Task details ▸
Drop every picture and give the entries back exactly.

Given entries ▸
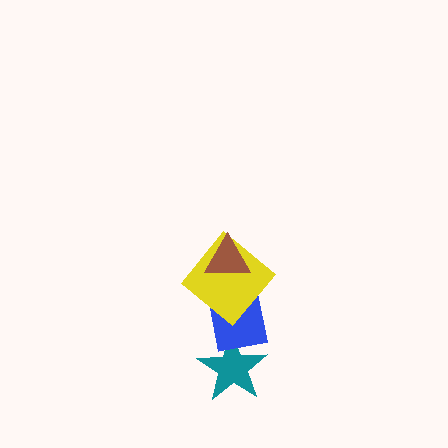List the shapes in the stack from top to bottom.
From top to bottom: the brown triangle, the yellow diamond, the blue square, the teal star.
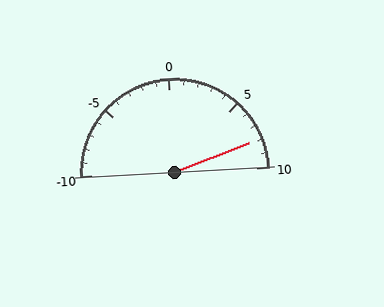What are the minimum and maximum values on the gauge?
The gauge ranges from -10 to 10.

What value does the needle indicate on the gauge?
The needle indicates approximately 8.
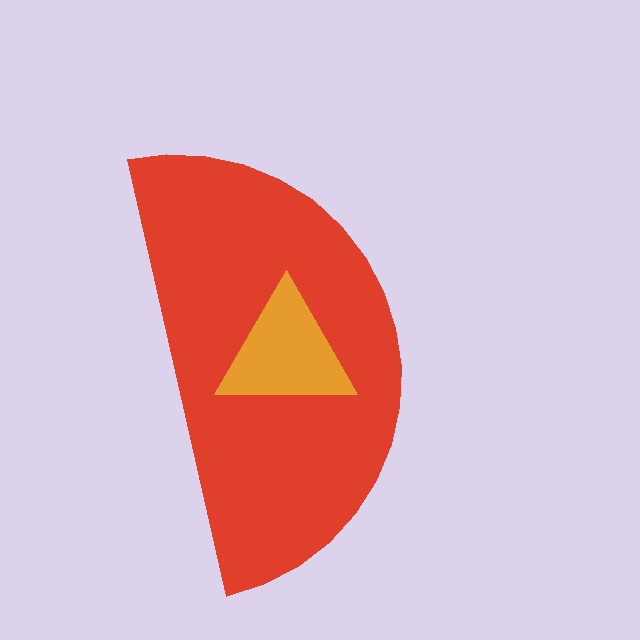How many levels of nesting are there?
2.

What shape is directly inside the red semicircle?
The orange triangle.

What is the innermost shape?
The orange triangle.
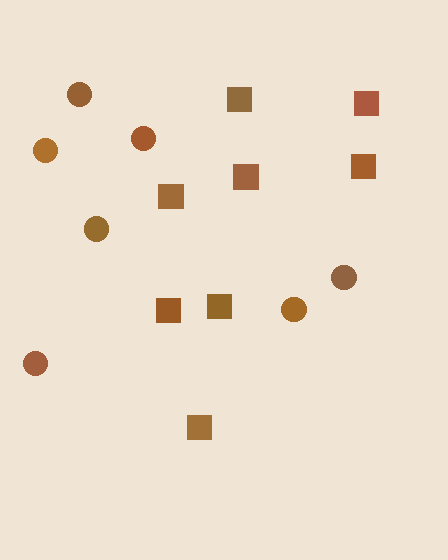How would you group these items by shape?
There are 2 groups: one group of circles (7) and one group of squares (8).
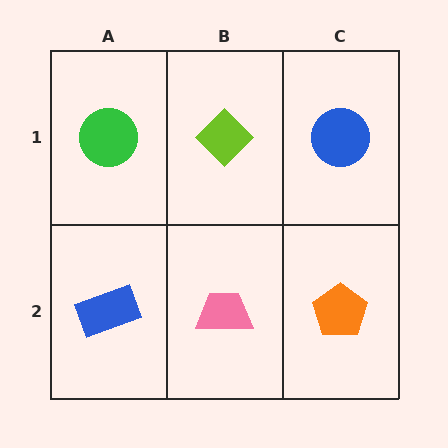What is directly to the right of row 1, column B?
A blue circle.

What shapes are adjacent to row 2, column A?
A green circle (row 1, column A), a pink trapezoid (row 2, column B).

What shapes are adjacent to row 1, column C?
An orange pentagon (row 2, column C), a lime diamond (row 1, column B).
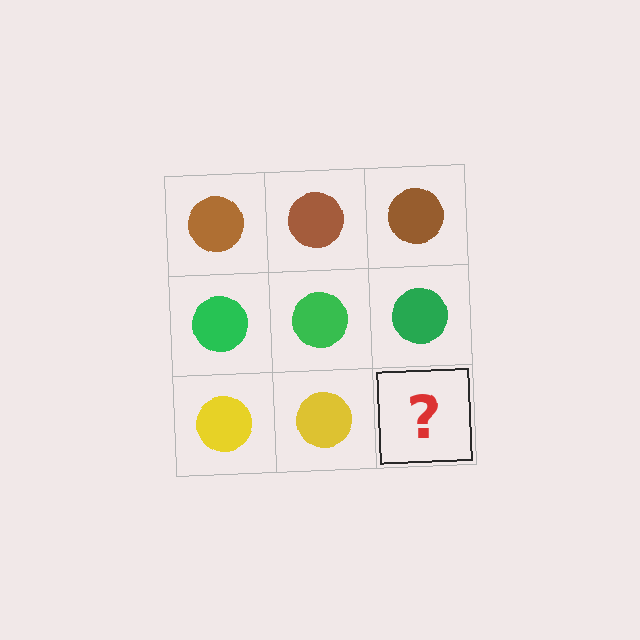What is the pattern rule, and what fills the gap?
The rule is that each row has a consistent color. The gap should be filled with a yellow circle.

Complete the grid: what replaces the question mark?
The question mark should be replaced with a yellow circle.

Solved exercise ▸
List the shapes in the stack from top to bottom.
From top to bottom: the brown triangle, the yellow diamond, the blue square, the teal star.
What are the minimum and maximum values on the gauge?
The gauge ranges from -10 to 10.

What value does the needle indicate on the gauge?
The needle indicates approximately 8.
How many levels of nesting are there?
2.

What shape is directly inside the red semicircle?
The orange triangle.

What is the innermost shape?
The orange triangle.
How would you group these items by shape?
There are 2 groups: one group of circles (7) and one group of squares (8).
What is directly to the right of row 1, column B?
A blue circle.

What shapes are adjacent to row 2, column A?
A green circle (row 1, column A), a pink trapezoid (row 2, column B).

What shapes are adjacent to row 1, column C?
An orange pentagon (row 2, column C), a lime diamond (row 1, column B).
What is the pattern rule, and what fills the gap?
The rule is that each row has a consistent color. The gap should be filled with a yellow circle.

Complete the grid: what replaces the question mark?
The question mark should be replaced with a yellow circle.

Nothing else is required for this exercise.